What is being asked
Return each entry exactly, omitting nothing.

########

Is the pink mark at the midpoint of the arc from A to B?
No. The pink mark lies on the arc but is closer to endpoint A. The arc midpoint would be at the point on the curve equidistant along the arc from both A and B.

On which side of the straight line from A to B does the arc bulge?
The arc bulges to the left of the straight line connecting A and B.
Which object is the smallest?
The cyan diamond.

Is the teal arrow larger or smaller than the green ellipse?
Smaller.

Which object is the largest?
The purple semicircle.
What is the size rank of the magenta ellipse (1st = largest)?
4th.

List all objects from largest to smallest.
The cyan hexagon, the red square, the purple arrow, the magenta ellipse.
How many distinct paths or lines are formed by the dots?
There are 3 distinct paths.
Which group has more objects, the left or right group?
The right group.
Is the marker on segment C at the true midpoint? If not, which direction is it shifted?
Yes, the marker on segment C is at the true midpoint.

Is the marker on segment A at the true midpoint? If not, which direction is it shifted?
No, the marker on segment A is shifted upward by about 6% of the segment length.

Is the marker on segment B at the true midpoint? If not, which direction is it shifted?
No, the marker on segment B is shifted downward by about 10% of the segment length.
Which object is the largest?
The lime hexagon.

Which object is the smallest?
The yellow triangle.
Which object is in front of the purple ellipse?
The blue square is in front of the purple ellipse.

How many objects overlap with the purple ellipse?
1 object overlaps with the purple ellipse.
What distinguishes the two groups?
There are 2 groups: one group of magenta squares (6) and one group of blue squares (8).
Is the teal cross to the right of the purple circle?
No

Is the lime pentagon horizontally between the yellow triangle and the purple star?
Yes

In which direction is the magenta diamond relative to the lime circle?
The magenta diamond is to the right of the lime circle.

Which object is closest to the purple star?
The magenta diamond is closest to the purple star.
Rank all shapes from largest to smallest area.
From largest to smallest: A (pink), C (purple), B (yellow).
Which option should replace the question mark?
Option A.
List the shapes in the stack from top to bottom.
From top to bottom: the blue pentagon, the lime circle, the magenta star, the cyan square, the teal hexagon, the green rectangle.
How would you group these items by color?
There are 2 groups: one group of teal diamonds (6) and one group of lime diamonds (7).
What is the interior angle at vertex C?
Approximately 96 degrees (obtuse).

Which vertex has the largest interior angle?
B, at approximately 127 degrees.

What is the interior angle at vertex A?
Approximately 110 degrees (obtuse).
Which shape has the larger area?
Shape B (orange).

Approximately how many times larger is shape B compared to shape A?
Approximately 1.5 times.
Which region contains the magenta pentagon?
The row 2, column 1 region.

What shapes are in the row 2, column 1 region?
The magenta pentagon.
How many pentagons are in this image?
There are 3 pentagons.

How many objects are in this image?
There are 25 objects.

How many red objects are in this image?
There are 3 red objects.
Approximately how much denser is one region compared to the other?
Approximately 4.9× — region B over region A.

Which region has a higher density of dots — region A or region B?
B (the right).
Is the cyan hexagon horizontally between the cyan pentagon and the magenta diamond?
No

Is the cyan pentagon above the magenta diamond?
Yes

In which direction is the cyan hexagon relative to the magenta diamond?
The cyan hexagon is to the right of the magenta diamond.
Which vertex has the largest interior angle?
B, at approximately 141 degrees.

########

Exercise solution
Is the pink mark at the midpoint of the arc from A to B?
No. The pink mark lies on the arc but is closer to endpoint A. The arc midpoint would be at the point on the curve equidistant along the arc from both A and B.

On which side of the straight line from A to B does the arc bulge?
The arc bulges to the left of the straight line connecting A and B.
Which object is the smallest?
The cyan diamond.

Is the teal arrow larger or smaller than the green ellipse?
Smaller.

Which object is the largest?
The purple semicircle.
What is the size rank of the magenta ellipse (1st = largest)?
4th.

List all objects from largest to smallest.
The cyan hexagon, the red square, the purple arrow, the magenta ellipse.
How many distinct paths or lines are formed by the dots?
There are 3 distinct paths.
Which group has more objects, the left or right group?
The right group.
Is the marker on segment C at the true midpoint? If not, which direction is it shifted?
Yes, the marker on segment C is at the true midpoint.

Is the marker on segment A at the true midpoint? If not, which direction is it shifted?
No, the marker on segment A is shifted upward by about 6% of the segment length.

Is the marker on segment B at the true midpoint? If not, which direction is it shifted?
No, the marker on segment B is shifted downward by about 10% of the segment length.
Which object is the largest?
The lime hexagon.

Which object is the smallest?
The yellow triangle.
Which object is in front of the purple ellipse?
The blue square is in front of the purple ellipse.

How many objects overlap with the purple ellipse?
1 object overlaps with the purple ellipse.
What distinguishes the two groups?
There are 2 groups: one group of magenta squares (6) and one group of blue squares (8).
Is the teal cross to the right of the purple circle?
No

Is the lime pentagon horizontally between the yellow triangle and the purple star?
Yes

In which direction is the magenta diamond relative to the lime circle?
The magenta diamond is to the right of the lime circle.

Which object is closest to the purple star?
The magenta diamond is closest to the purple star.
Rank all shapes from largest to smallest area.
From largest to smallest: A (pink), C (purple), B (yellow).
Which option should replace the question mark?
Option A.
List the shapes in the stack from top to bottom.
From top to bottom: the blue pentagon, the lime circle, the magenta star, the cyan square, the teal hexagon, the green rectangle.
How would you group these items by color?
There are 2 groups: one group of teal diamonds (6) and one group of lime diamonds (7).
What is the interior angle at vertex C?
Approximately 96 degrees (obtuse).

Which vertex has the largest interior angle?
B, at approximately 127 degrees.

What is the interior angle at vertex A?
Approximately 110 degrees (obtuse).
Which shape has the larger area?
Shape B (orange).

Approximately how many times larger is shape B compared to shape A?
Approximately 1.5 times.
Which region contains the magenta pentagon?
The row 2, column 1 region.

What shapes are in the row 2, column 1 region?
The magenta pentagon.
How many pentagons are in this image?
There are 3 pentagons.

How many objects are in this image?
There are 25 objects.

How many red objects are in this image?
There are 3 red objects.
Approximately how much denser is one region compared to the other?
Approximately 4.9× — region B over region A.

Which region has a higher density of dots — region A or region B?
B (the right).
Is the cyan hexagon horizontally between the cyan pentagon and the magenta diamond?
No

Is the cyan pentagon above the magenta diamond?
Yes

In which direction is the cyan hexagon relative to the magenta diamond?
The cyan hexagon is to the right of the magenta diamond.
Which vertex has the largest interior angle?
B, at approximately 141 degrees.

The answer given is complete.